EXERCISE TASK.
Each record below is to be copied word for word, with pictures removed.

DATASET EXCERPTS.
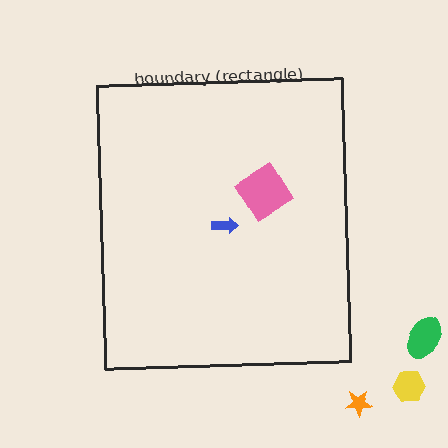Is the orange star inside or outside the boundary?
Outside.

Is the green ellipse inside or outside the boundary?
Outside.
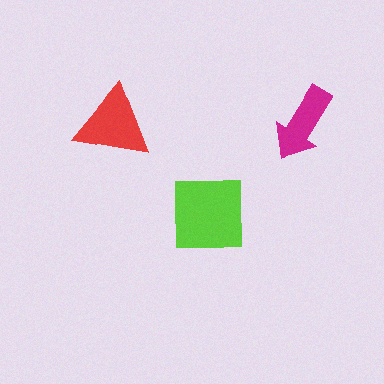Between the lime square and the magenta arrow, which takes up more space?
The lime square.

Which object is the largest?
The lime square.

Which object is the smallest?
The magenta arrow.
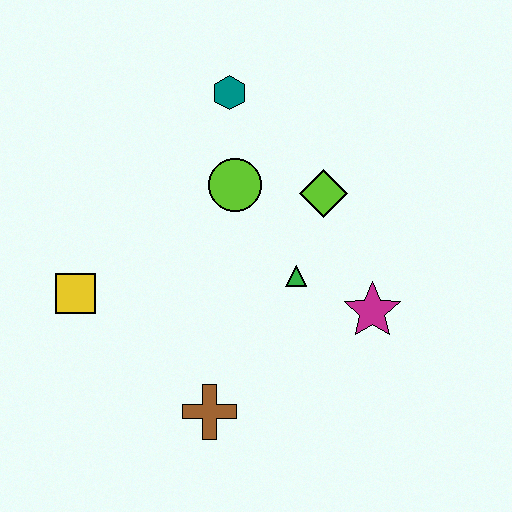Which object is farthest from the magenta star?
The yellow square is farthest from the magenta star.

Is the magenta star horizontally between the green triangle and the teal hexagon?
No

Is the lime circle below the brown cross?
No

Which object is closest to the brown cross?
The green triangle is closest to the brown cross.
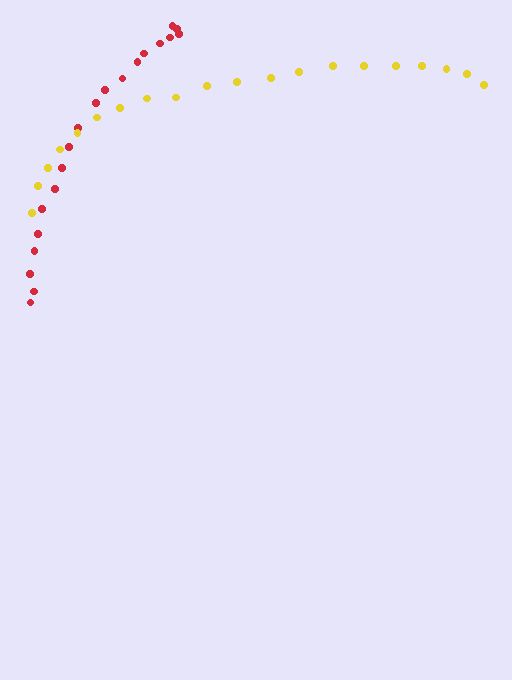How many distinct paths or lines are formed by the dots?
There are 2 distinct paths.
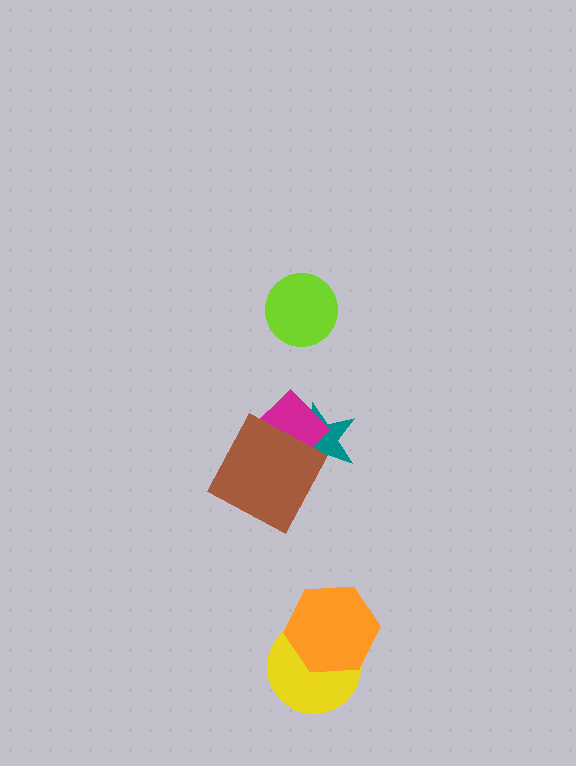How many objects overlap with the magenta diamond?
2 objects overlap with the magenta diamond.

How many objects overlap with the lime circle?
0 objects overlap with the lime circle.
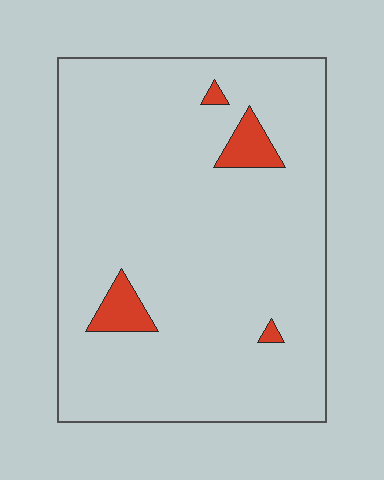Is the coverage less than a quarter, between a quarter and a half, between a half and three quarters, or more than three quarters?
Less than a quarter.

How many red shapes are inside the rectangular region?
4.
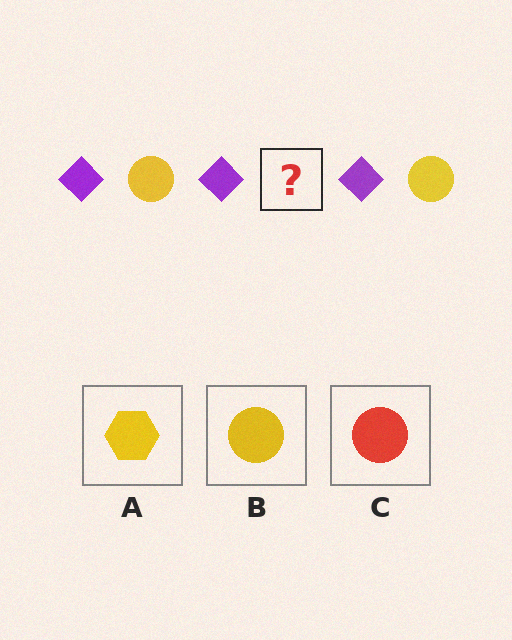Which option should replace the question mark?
Option B.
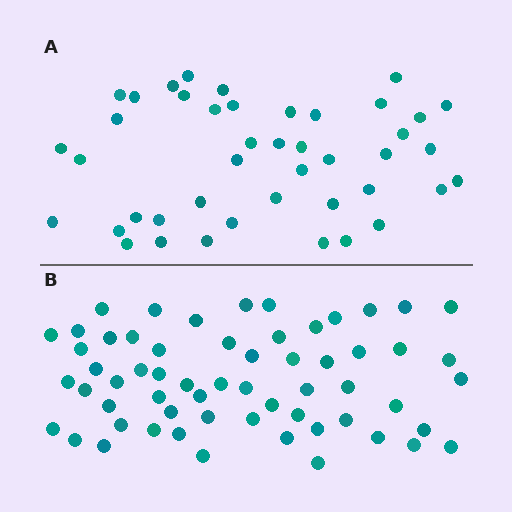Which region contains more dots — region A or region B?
Region B (the bottom region) has more dots.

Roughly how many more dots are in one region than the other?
Region B has approximately 15 more dots than region A.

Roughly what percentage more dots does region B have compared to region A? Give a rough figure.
About 40% more.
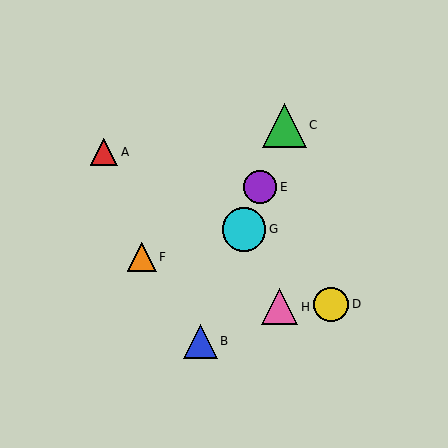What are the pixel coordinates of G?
Object G is at (244, 229).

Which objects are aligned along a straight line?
Objects B, C, E, G are aligned along a straight line.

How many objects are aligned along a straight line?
4 objects (B, C, E, G) are aligned along a straight line.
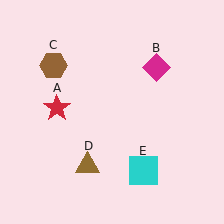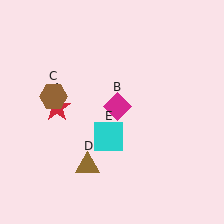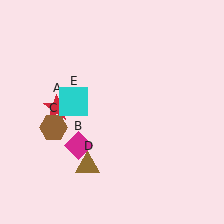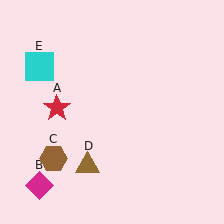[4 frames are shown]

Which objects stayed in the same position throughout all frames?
Red star (object A) and brown triangle (object D) remained stationary.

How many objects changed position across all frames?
3 objects changed position: magenta diamond (object B), brown hexagon (object C), cyan square (object E).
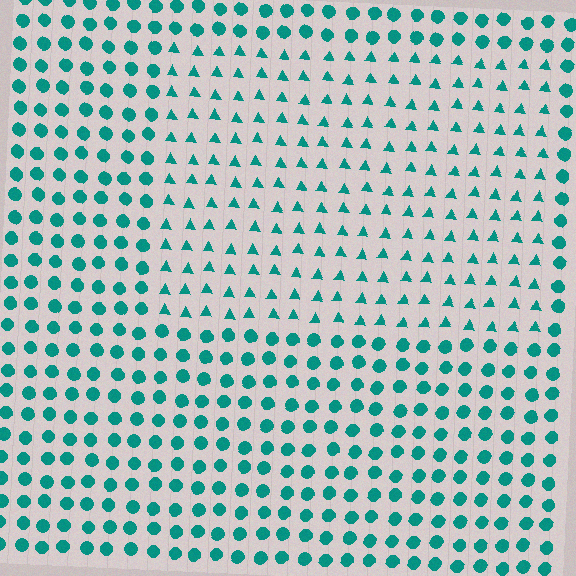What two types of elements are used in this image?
The image uses triangles inside the rectangle region and circles outside it.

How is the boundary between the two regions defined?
The boundary is defined by a change in element shape: triangles inside vs. circles outside. All elements share the same color and spacing.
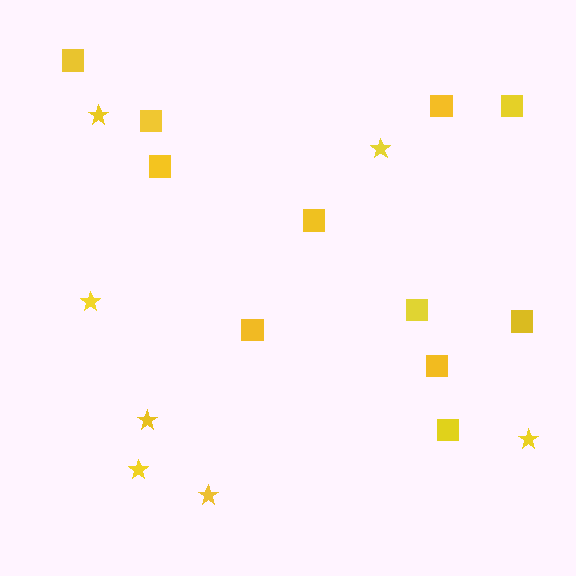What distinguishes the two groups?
There are 2 groups: one group of squares (11) and one group of stars (7).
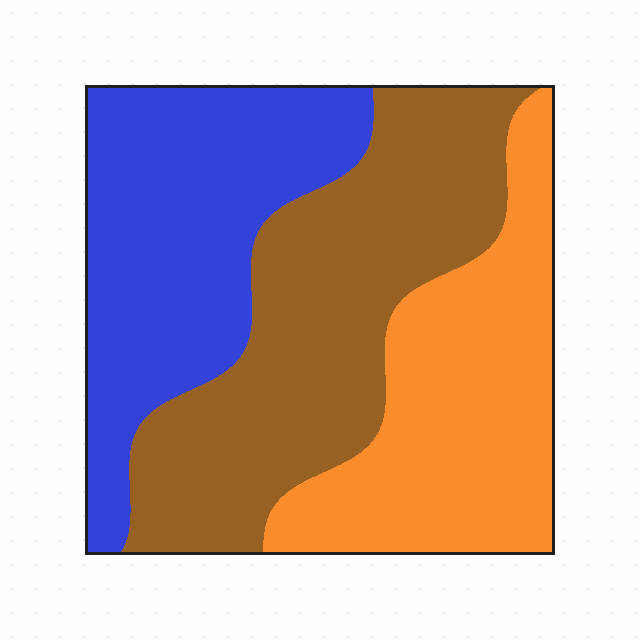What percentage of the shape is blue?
Blue takes up between a sixth and a third of the shape.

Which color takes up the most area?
Brown, at roughly 40%.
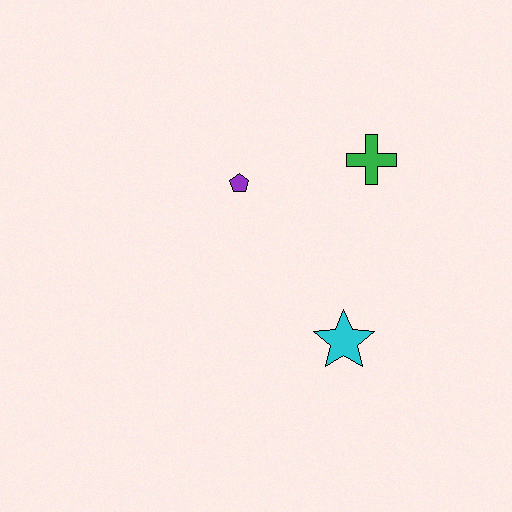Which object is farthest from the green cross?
The cyan star is farthest from the green cross.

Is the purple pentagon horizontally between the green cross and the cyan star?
No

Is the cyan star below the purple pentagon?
Yes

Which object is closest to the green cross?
The purple pentagon is closest to the green cross.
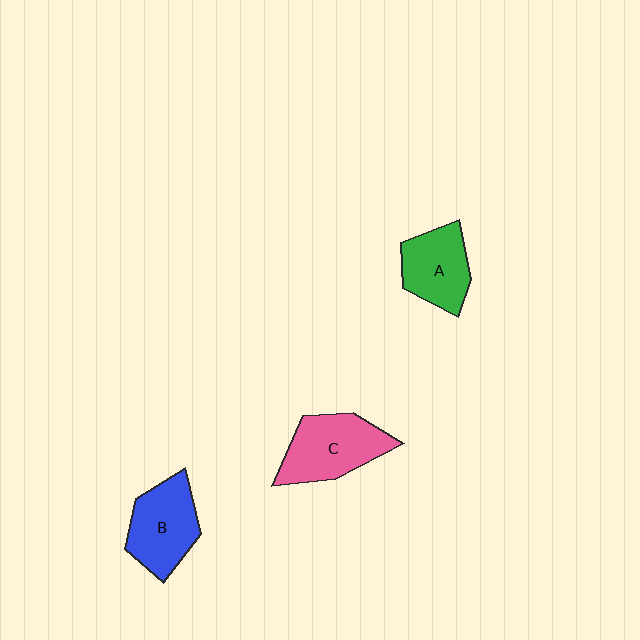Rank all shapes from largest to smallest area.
From largest to smallest: C (pink), B (blue), A (green).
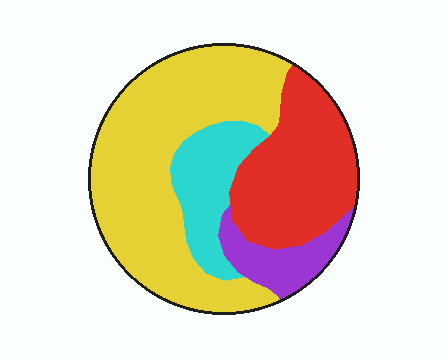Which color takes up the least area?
Purple, at roughly 10%.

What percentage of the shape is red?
Red takes up about one quarter (1/4) of the shape.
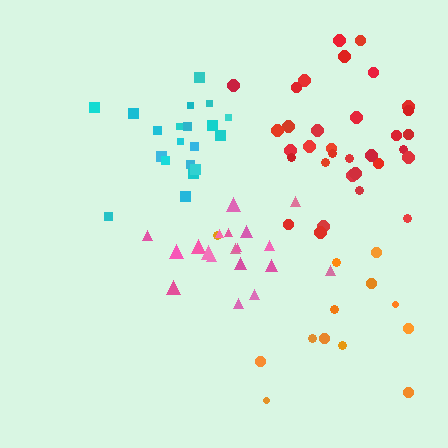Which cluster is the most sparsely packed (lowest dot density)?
Orange.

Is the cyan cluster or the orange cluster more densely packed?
Cyan.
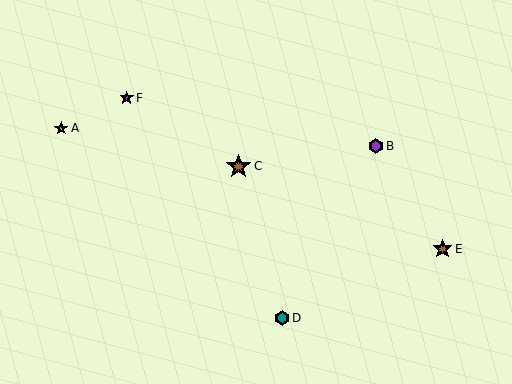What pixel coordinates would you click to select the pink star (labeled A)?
Click at (61, 128) to select the pink star A.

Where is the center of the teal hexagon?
The center of the teal hexagon is at (282, 318).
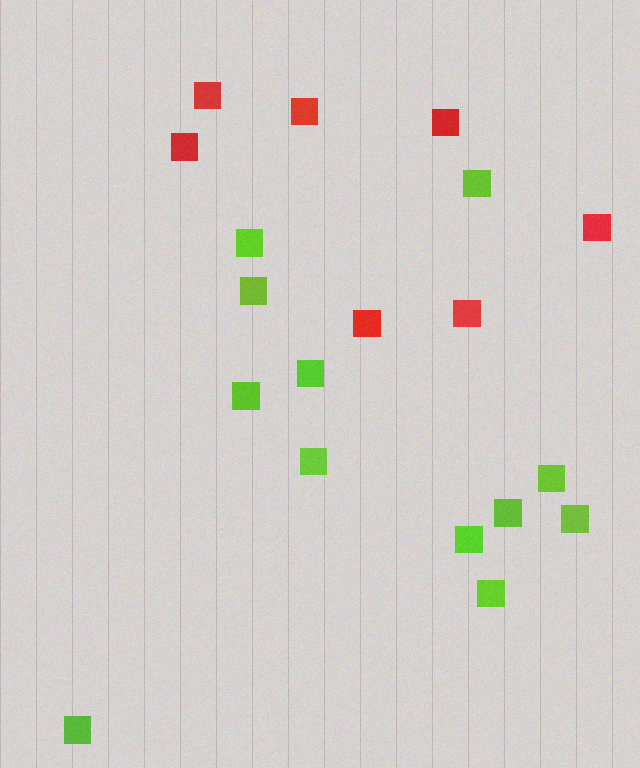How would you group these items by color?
There are 2 groups: one group of lime squares (12) and one group of red squares (7).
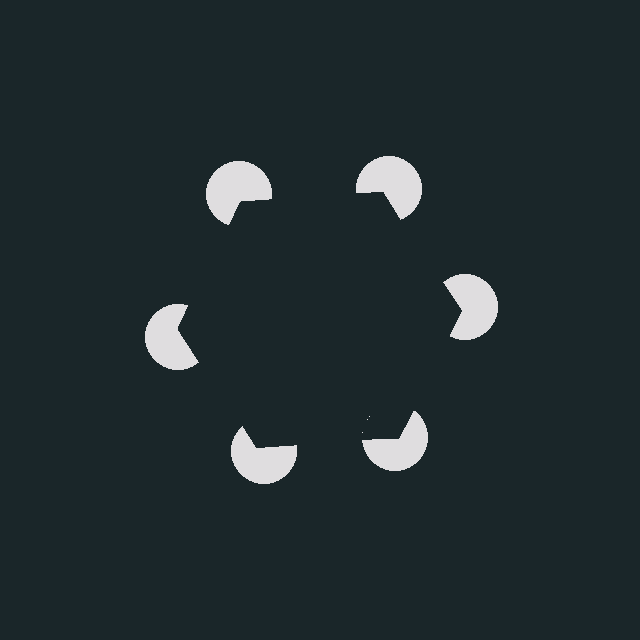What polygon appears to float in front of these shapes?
An illusory hexagon — its edges are inferred from the aligned wedge cuts in the pac-man discs, not physically drawn.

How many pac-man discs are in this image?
There are 6 — one at each vertex of the illusory hexagon.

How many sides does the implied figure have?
6 sides.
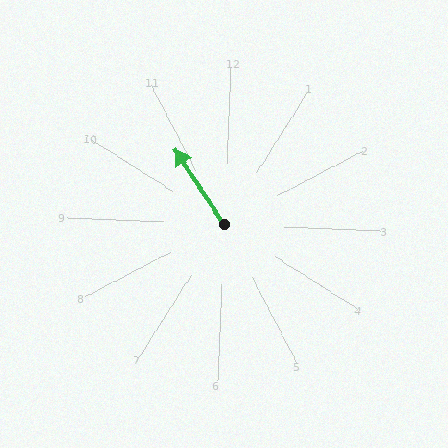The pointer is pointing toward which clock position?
Roughly 11 o'clock.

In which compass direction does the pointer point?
Northwest.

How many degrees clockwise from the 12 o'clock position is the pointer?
Approximately 324 degrees.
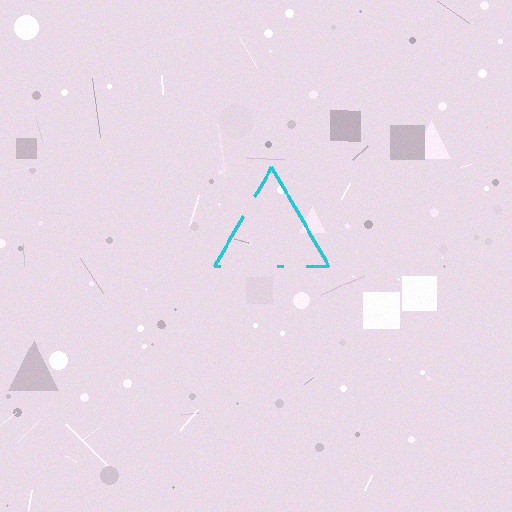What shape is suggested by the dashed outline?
The dashed outline suggests a triangle.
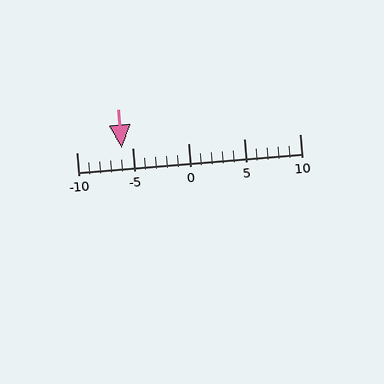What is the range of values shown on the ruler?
The ruler shows values from -10 to 10.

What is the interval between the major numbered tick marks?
The major tick marks are spaced 5 units apart.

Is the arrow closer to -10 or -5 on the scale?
The arrow is closer to -5.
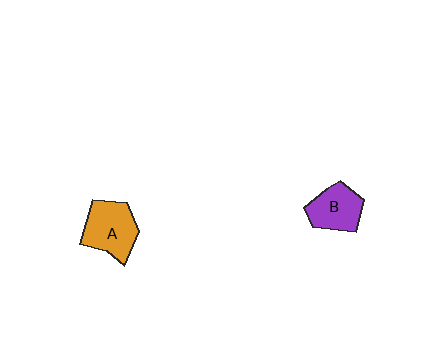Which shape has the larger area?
Shape A (orange).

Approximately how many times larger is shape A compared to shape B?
Approximately 1.2 times.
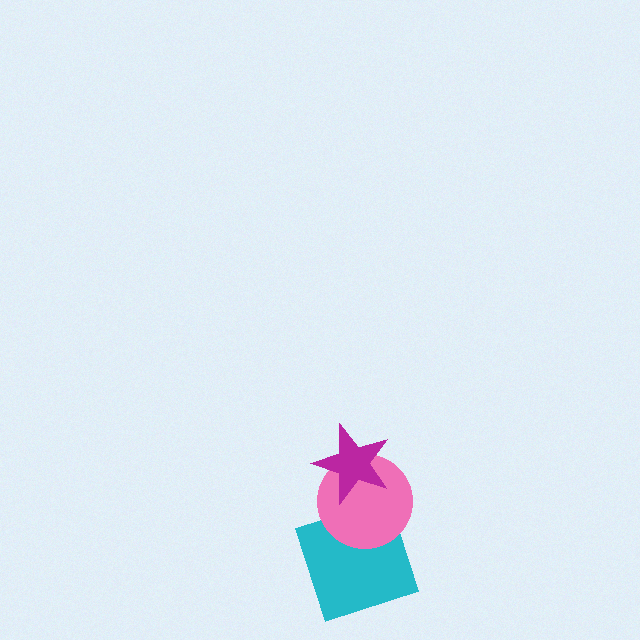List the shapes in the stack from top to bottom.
From top to bottom: the magenta star, the pink circle, the cyan square.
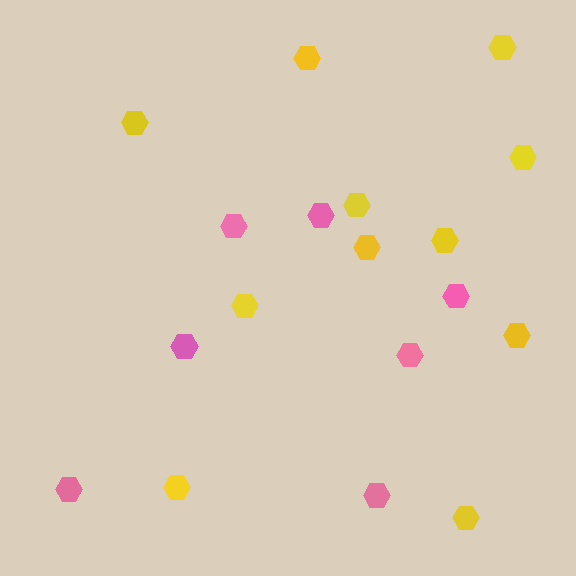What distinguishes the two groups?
There are 2 groups: one group of pink hexagons (7) and one group of yellow hexagons (11).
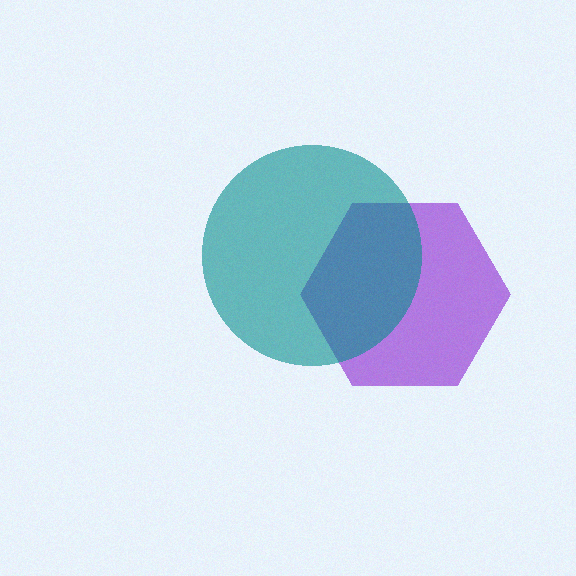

RESULT FOR THIS TASK.
Is the orange star inside or outside the boundary?
Outside.

Is the green ellipse inside or outside the boundary?
Outside.
Between the lime square and the magenta arrow, which takes up more space?
The lime square.

Which object is the largest?
The lime square.

Which object is the smallest?
The magenta arrow.
Which object is farthest from the magenta star?
The yellow square is farthest from the magenta star.

Is the magenta star horizontally between the green triangle and the teal hexagon?
No

Is the lime circle below the brown cross?
No

Which object is closest to the brown cross?
The green triangle is closest to the brown cross.
How many distinct paths or lines are formed by the dots?
There are 2 distinct paths.
How many objects overlap with the magenta diamond?
2 objects overlap with the magenta diamond.

How many objects overlap with the lime circle?
0 objects overlap with the lime circle.
Is the coverage less than a quarter, between a quarter and a half, between a half and three quarters, or more than three quarters?
Less than a quarter.

How many red shapes are inside the rectangular region?
4.
Which option should replace the question mark?
Option B.
Which region contains more dots — region A or region B?
Region B (the bottom region) has more dots.

Roughly how many more dots are in one region than the other?
Region B has approximately 15 more dots than region A.

Roughly what percentage more dots does region B have compared to region A? Give a rough figure.
About 40% more.
What are the pixel coordinates of G?
Object G is at (244, 229).

Which objects are aligned along a straight line?
Objects B, C, E, G are aligned along a straight line.

How many objects are aligned along a straight line?
4 objects (B, C, E, G) are aligned along a straight line.
[4 frames are shown]

Which objects stayed in the same position throughout all frames?
Red star (object A) and brown triangle (object D) remained stationary.

How many objects changed position across all frames?
3 objects changed position: magenta diamond (object B), brown hexagon (object C), cyan square (object E).
What two types of elements are used in this image?
The image uses triangles inside the rectangle region and circles outside it.

How is the boundary between the two regions defined?
The boundary is defined by a change in element shape: triangles inside vs. circles outside. All elements share the same color and spacing.
What distinguishes the two groups?
There are 2 groups: one group of squares (11) and one group of stars (7).
What percentage of the shape is blue?
Blue takes up between a sixth and a third of the shape.

Which color takes up the most area?
Brown, at roughly 40%.
Which object is farthest from the green cross?
The cyan star is farthest from the green cross.

Is the purple pentagon horizontally between the green cross and the cyan star?
No

Is the cyan star below the purple pentagon?
Yes

Which object is closest to the green cross?
The purple pentagon is closest to the green cross.
Rank all shapes from largest to smallest area.
From largest to smallest: C (pink), B (blue), A (green).
Which color takes up the least area?
Purple, at roughly 10%.

What percentage of the shape is red?
Red takes up about one quarter (1/4) of the shape.
Which cluster is the most sparsely packed (lowest dot density)?
Orange.

Is the cyan cluster or the orange cluster more densely packed?
Cyan.
What pixel coordinates would you click to select the pink star (labeled A)?
Click at (61, 128) to select the pink star A.

Where is the center of the teal hexagon?
The center of the teal hexagon is at (282, 318).
How would you group these items by color?
There are 2 groups: one group of lime squares (12) and one group of red squares (7).
What polygon appears to float in front of these shapes?
An illusory hexagon — its edges are inferred from the aligned wedge cuts in the pac-man discs, not physically drawn.

How many pac-man discs are in this image?
There are 6 — one at each vertex of the illusory hexagon.

How many sides does the implied figure have?
6 sides.
The pointer is pointing toward which clock position?
Roughly 11 o'clock.

In which compass direction does the pointer point?
Northwest.

How many degrees clockwise from the 12 o'clock position is the pointer?
Approximately 324 degrees.
What shape is suggested by the dashed outline?
The dashed outline suggests a triangle.
What is the range of values shown on the ruler?
The ruler shows values from -10 to 10.

What is the interval between the major numbered tick marks?
The major tick marks are spaced 5 units apart.

Is the arrow closer to -10 or -5 on the scale?
The arrow is closer to -5.
Which shape has the larger area?
Shape A (orange).

Approximately how many times larger is shape A compared to shape B?
Approximately 1.2 times.
List the shapes in the stack from top to bottom.
From top to bottom: the magenta star, the pink circle, the cyan square.
What distinguishes the two groups?
There are 2 groups: one group of pink hexagons (7) and one group of yellow hexagons (11).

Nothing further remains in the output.